- [Recorded data]:

[START]

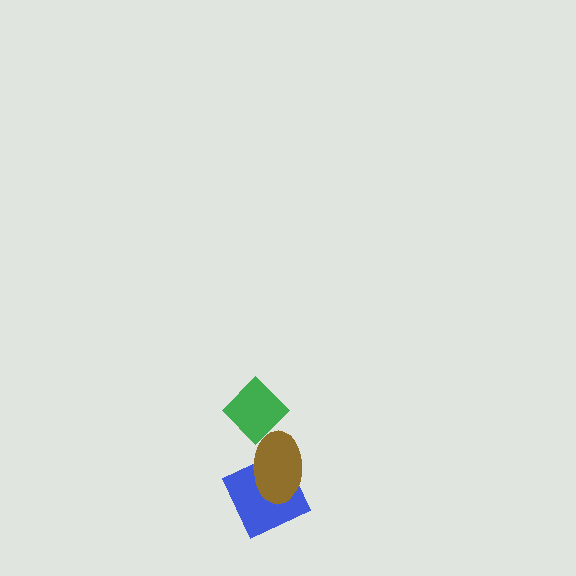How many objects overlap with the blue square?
1 object overlaps with the blue square.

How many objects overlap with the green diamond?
0 objects overlap with the green diamond.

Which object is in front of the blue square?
The brown ellipse is in front of the blue square.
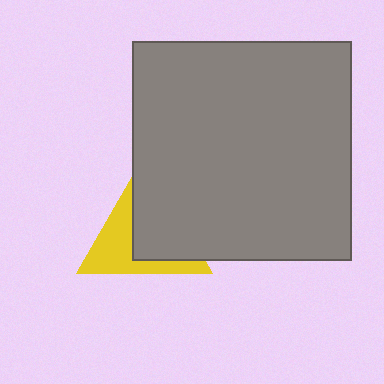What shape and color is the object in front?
The object in front is a gray square.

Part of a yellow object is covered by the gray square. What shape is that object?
It is a triangle.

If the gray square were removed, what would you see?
You would see the complete yellow triangle.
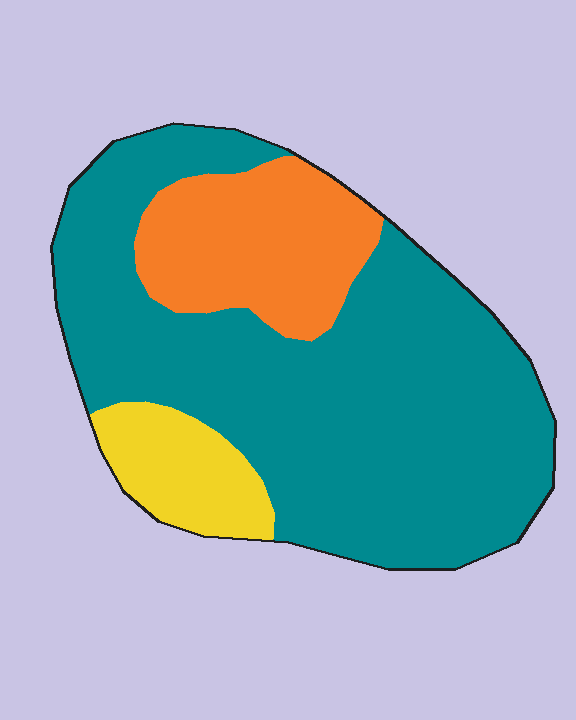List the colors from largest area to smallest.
From largest to smallest: teal, orange, yellow.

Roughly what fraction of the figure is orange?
Orange takes up about one fifth (1/5) of the figure.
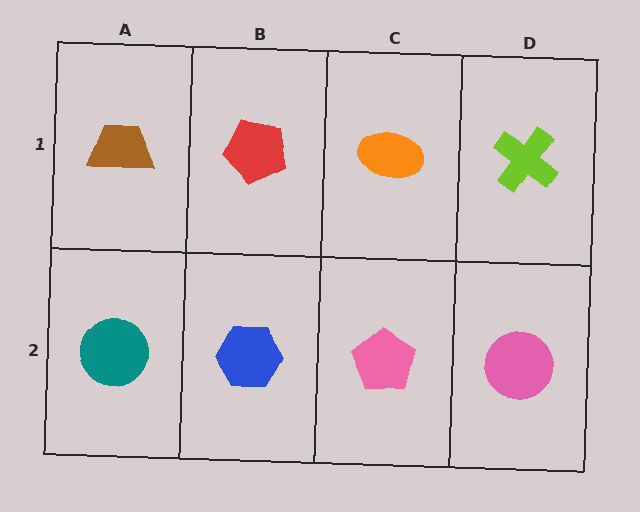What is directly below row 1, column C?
A pink pentagon.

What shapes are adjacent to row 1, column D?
A pink circle (row 2, column D), an orange ellipse (row 1, column C).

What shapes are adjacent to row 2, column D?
A lime cross (row 1, column D), a pink pentagon (row 2, column C).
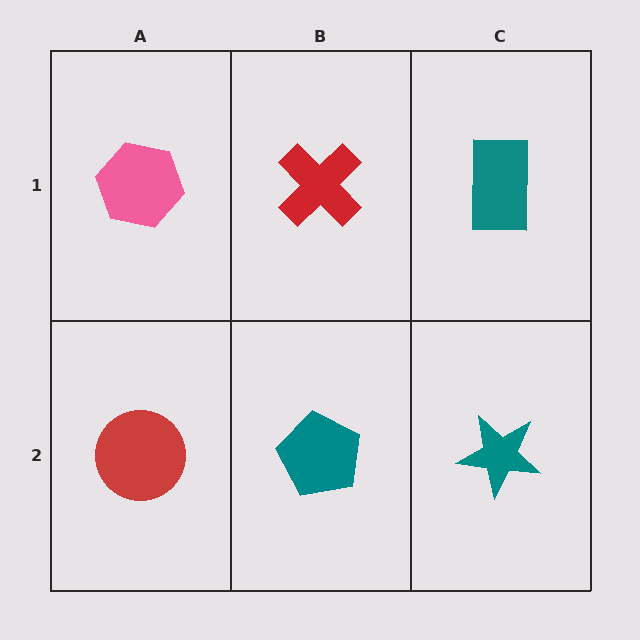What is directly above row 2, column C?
A teal rectangle.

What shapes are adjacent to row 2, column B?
A red cross (row 1, column B), a red circle (row 2, column A), a teal star (row 2, column C).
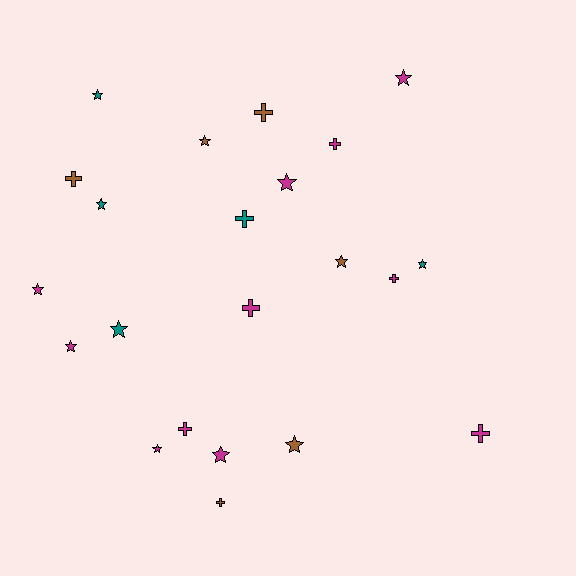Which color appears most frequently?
Magenta, with 11 objects.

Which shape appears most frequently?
Star, with 13 objects.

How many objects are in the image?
There are 22 objects.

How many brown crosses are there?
There are 3 brown crosses.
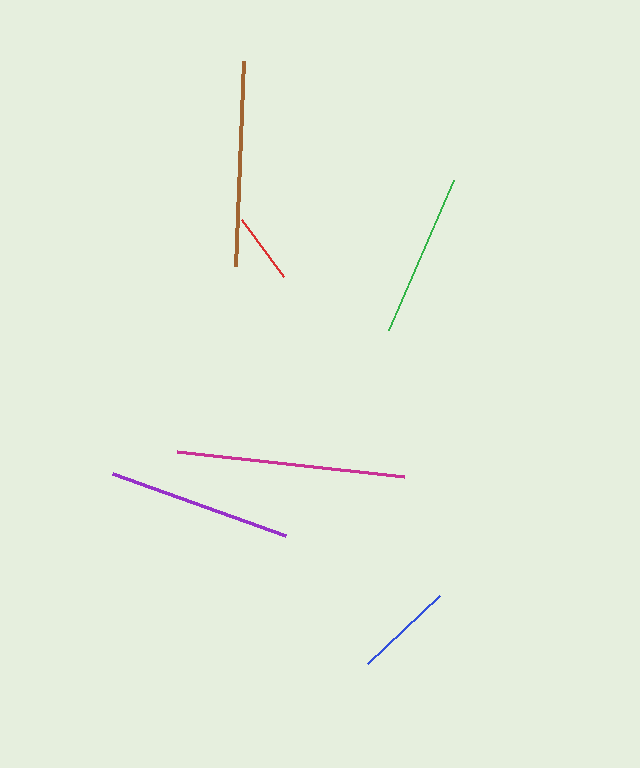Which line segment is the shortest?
The red line is the shortest at approximately 72 pixels.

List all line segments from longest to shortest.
From longest to shortest: magenta, brown, purple, green, blue, red.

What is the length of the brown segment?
The brown segment is approximately 206 pixels long.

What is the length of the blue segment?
The blue segment is approximately 99 pixels long.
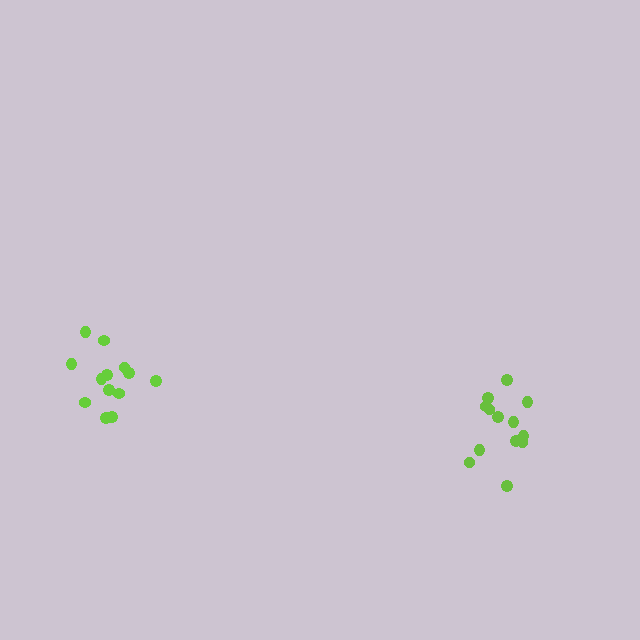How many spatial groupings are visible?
There are 2 spatial groupings.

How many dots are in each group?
Group 1: 13 dots, Group 2: 13 dots (26 total).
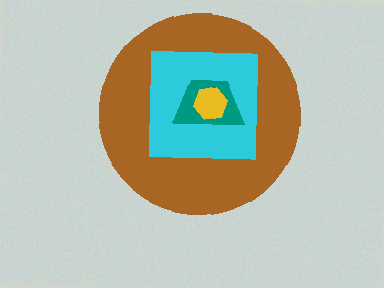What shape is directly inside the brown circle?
The cyan square.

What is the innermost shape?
The yellow hexagon.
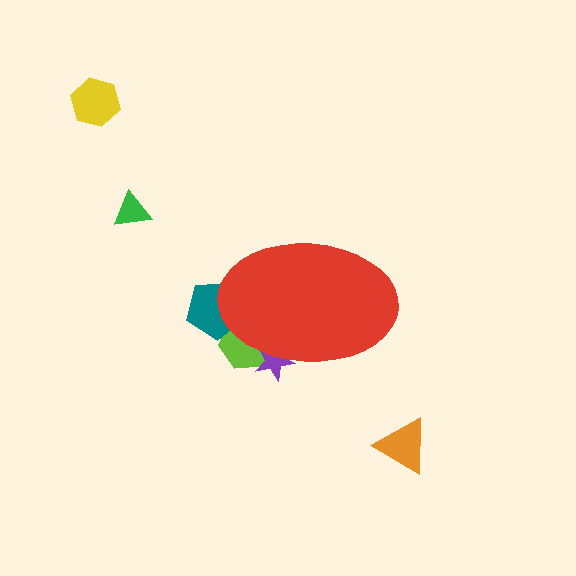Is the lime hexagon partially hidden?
Yes, the lime hexagon is partially hidden behind the red ellipse.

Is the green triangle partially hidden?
No, the green triangle is fully visible.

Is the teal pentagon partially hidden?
Yes, the teal pentagon is partially hidden behind the red ellipse.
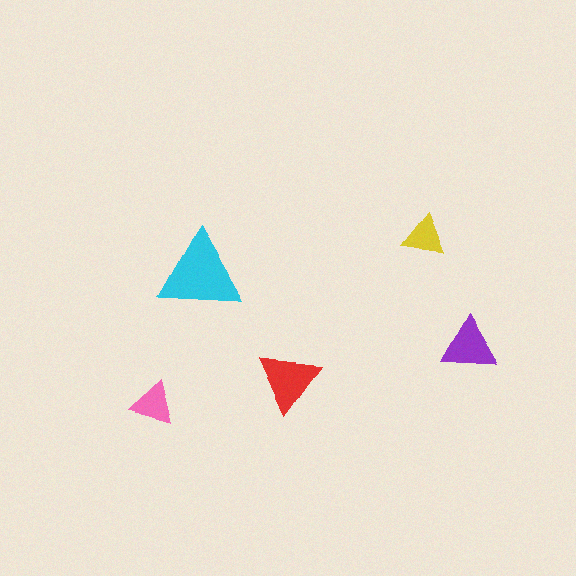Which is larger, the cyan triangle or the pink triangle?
The cyan one.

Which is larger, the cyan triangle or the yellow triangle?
The cyan one.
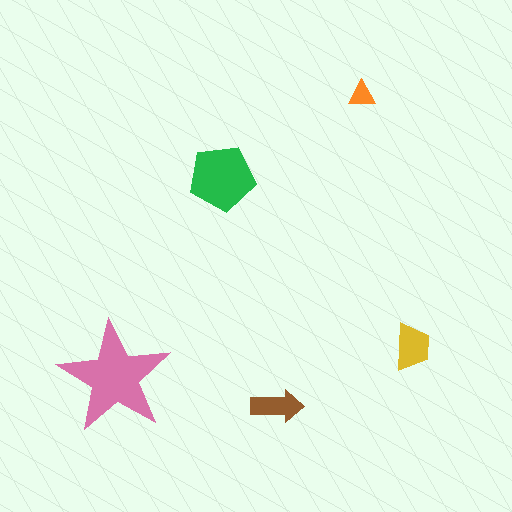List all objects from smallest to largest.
The orange triangle, the brown arrow, the yellow trapezoid, the green pentagon, the pink star.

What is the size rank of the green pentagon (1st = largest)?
2nd.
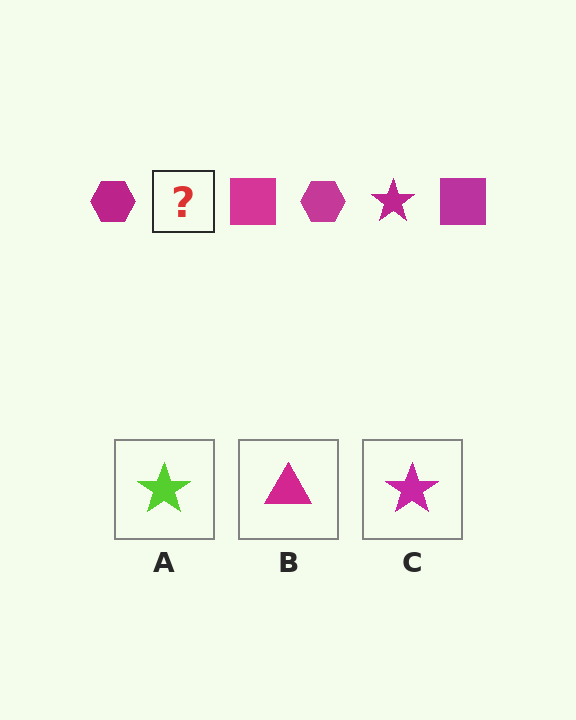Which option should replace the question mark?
Option C.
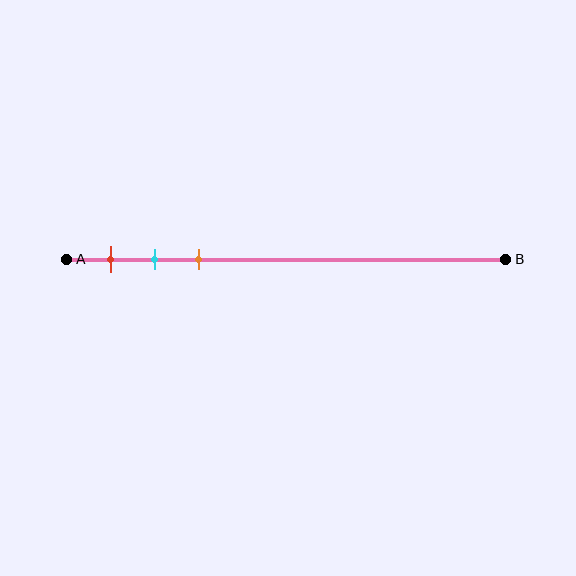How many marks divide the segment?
There are 3 marks dividing the segment.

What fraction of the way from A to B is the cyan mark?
The cyan mark is approximately 20% (0.2) of the way from A to B.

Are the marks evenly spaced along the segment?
The marks are evenly spaced relative to one another, but the end sections next to A and B have different lengths, so they do not divide the segment into equal parts.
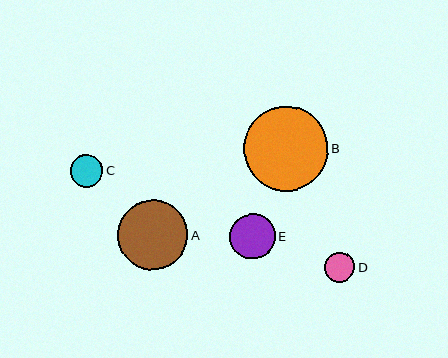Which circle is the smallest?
Circle D is the smallest with a size of approximately 30 pixels.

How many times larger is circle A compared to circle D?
Circle A is approximately 2.3 times the size of circle D.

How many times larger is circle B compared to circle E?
Circle B is approximately 1.9 times the size of circle E.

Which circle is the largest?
Circle B is the largest with a size of approximately 85 pixels.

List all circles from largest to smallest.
From largest to smallest: B, A, E, C, D.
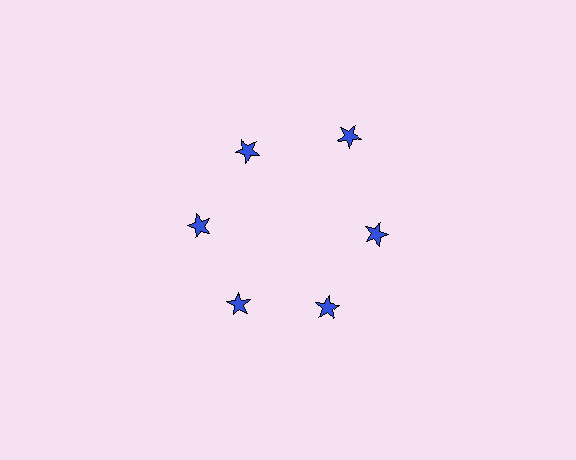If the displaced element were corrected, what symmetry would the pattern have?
It would have 6-fold rotational symmetry — the pattern would map onto itself every 60 degrees.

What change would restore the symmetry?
The symmetry would be restored by moving it inward, back onto the ring so that all 6 stars sit at equal angles and equal distance from the center.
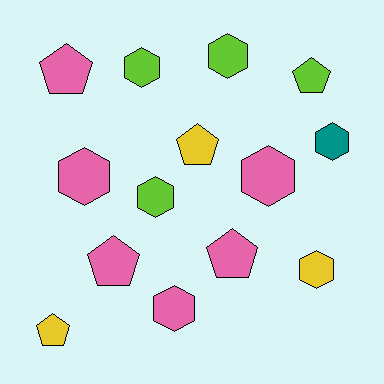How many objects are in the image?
There are 14 objects.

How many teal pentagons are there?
There are no teal pentagons.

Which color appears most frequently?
Pink, with 6 objects.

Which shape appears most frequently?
Hexagon, with 8 objects.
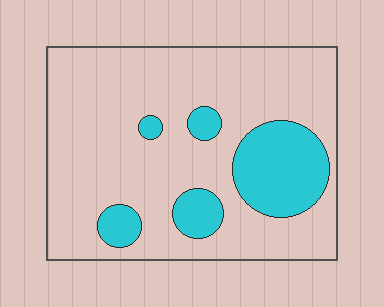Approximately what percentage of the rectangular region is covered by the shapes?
Approximately 20%.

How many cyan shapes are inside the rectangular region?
5.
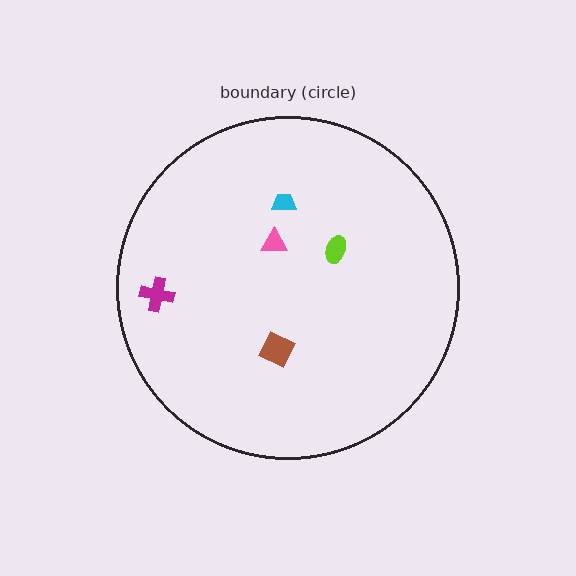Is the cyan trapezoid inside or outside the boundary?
Inside.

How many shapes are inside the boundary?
5 inside, 0 outside.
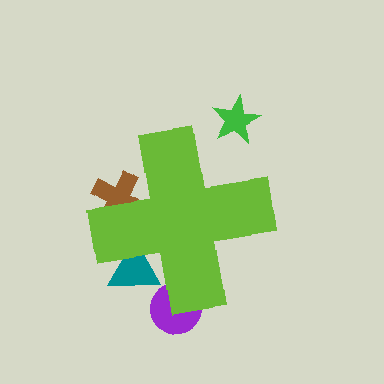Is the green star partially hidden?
No, the green star is fully visible.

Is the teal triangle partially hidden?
Yes, the teal triangle is partially hidden behind the lime cross.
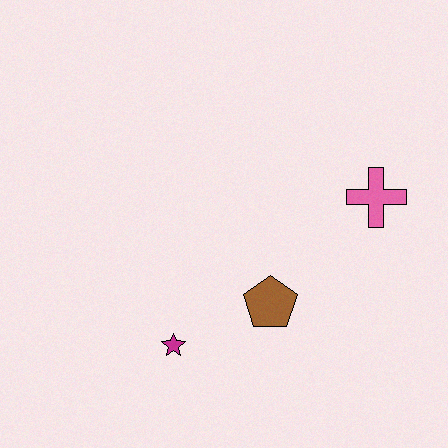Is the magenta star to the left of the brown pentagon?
Yes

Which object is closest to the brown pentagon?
The magenta star is closest to the brown pentagon.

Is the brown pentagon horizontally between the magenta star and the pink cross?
Yes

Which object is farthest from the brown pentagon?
The pink cross is farthest from the brown pentagon.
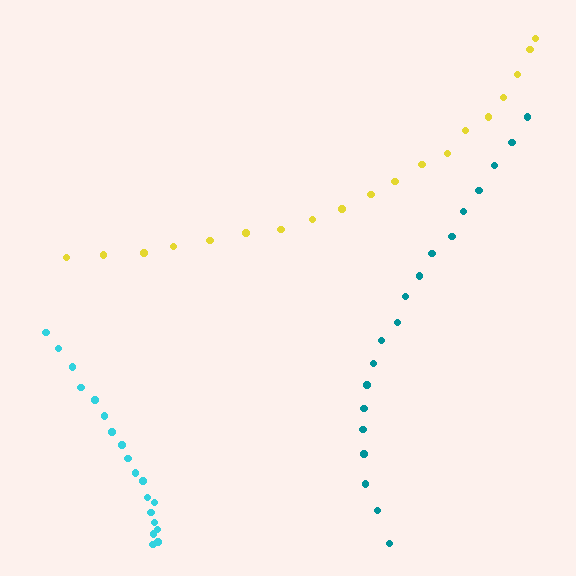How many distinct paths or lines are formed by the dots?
There are 3 distinct paths.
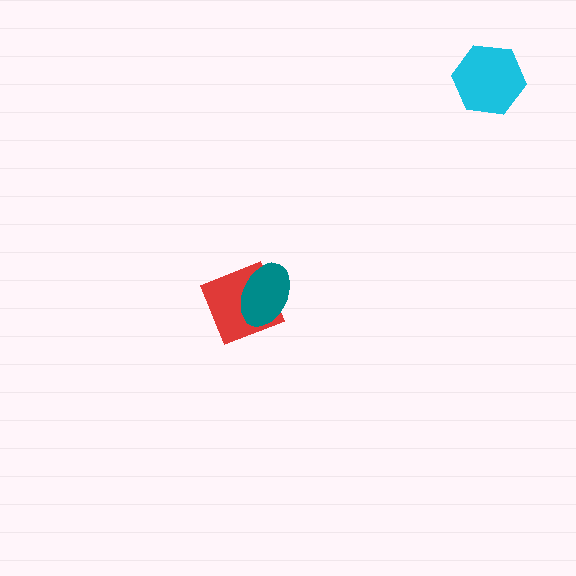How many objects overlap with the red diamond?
1 object overlaps with the red diamond.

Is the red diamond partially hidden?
Yes, it is partially covered by another shape.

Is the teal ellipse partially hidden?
No, no other shape covers it.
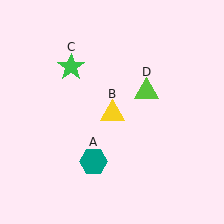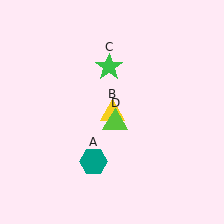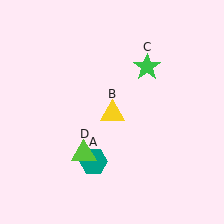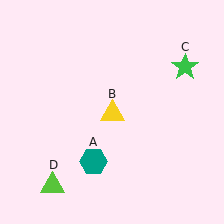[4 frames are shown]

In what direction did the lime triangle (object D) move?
The lime triangle (object D) moved down and to the left.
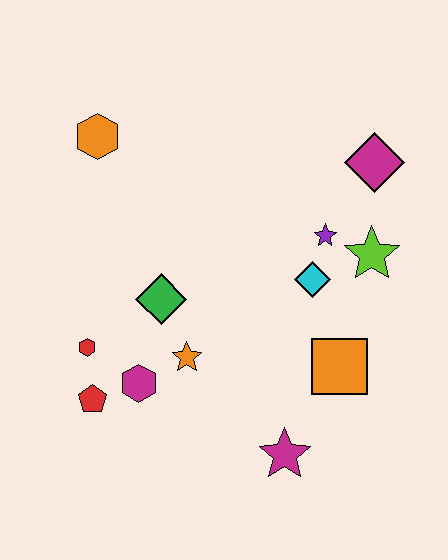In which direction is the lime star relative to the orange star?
The lime star is to the right of the orange star.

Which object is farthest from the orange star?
The magenta diamond is farthest from the orange star.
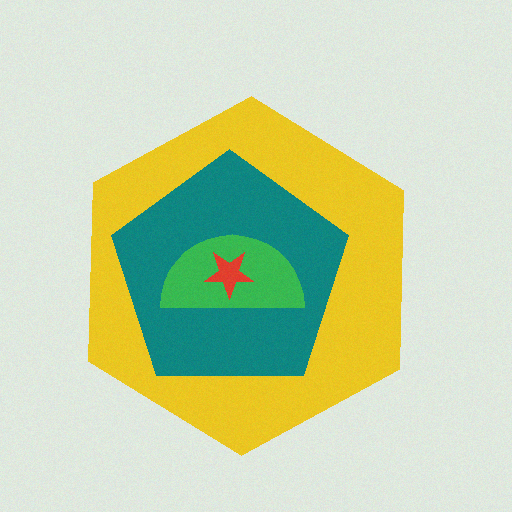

[END]

- [Exercise instructions]:
Starting from the line where "Is the teal ellipse partially hidden?" appears, copy every line through the end of the material, both ends included, but no pictures.

- [Complete output]:
Is the teal ellipse partially hidden?
No, no other shape covers it.
[4 frames are shown]

In what direction did the lime triangle (object D) move?
The lime triangle (object D) moved down and to the left.
In which direction is the lime star relative to the orange star?
The lime star is to the right of the orange star.

Which object is farthest from the orange star?
The magenta diamond is farthest from the orange star.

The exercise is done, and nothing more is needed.